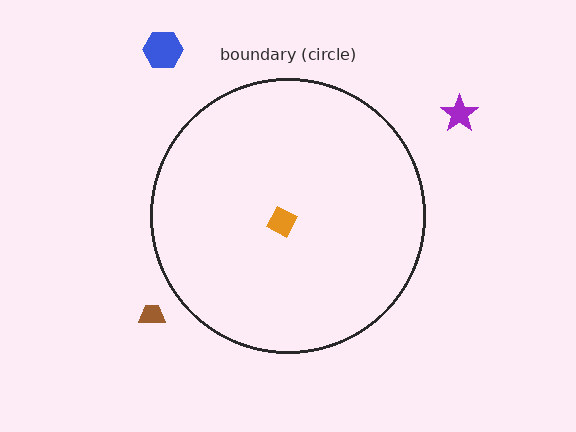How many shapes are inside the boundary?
1 inside, 3 outside.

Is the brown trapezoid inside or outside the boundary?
Outside.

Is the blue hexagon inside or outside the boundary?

WRITTEN REQUEST:
Quote the preceding listing precisely and completely, omitting its images.

ANSWER TO THE EXERCISE:
How many shapes are inside the boundary?
1 inside, 3 outside.

Is the brown trapezoid inside or outside the boundary?
Outside.

Is the blue hexagon inside or outside the boundary?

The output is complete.